Rows from a shape dataset:
☆ ☆ ☆ ☆ ☆ ☆ ☆
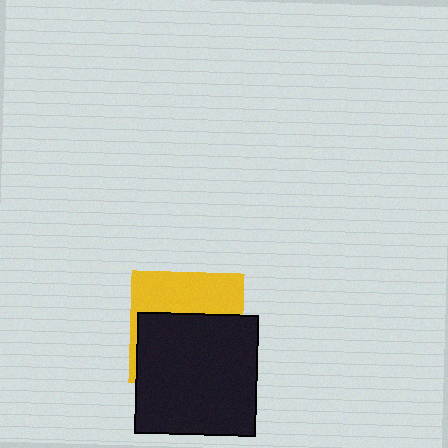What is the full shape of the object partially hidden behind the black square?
The partially hidden object is a yellow square.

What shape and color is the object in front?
The object in front is a black square.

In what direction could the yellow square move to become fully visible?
The yellow square could move up. That would shift it out from behind the black square entirely.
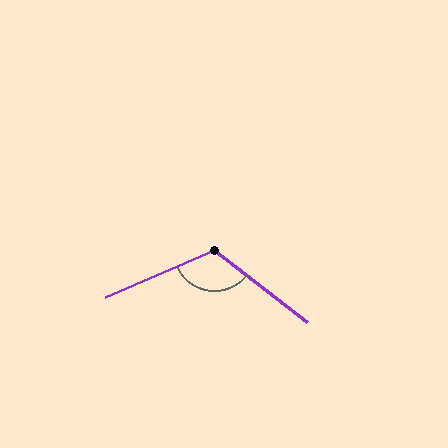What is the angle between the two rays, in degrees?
Approximately 119 degrees.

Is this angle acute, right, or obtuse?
It is obtuse.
☆ ☆ ☆ ☆ ☆ ☆ ☆
Instructions for the task |
Set down, unchanged, only the lines running from the line with "In what direction" to the last line, including both. Pictures stay out of the copy.

Reply to the exercise |
In what direction could the yellow square move to become fully visible?
The yellow square could move up. That would shift it out from behind the black square entirely.
What is the angle between the two rays, in degrees?
Approximately 119 degrees.

Is this angle acute, right, or obtuse?
It is obtuse.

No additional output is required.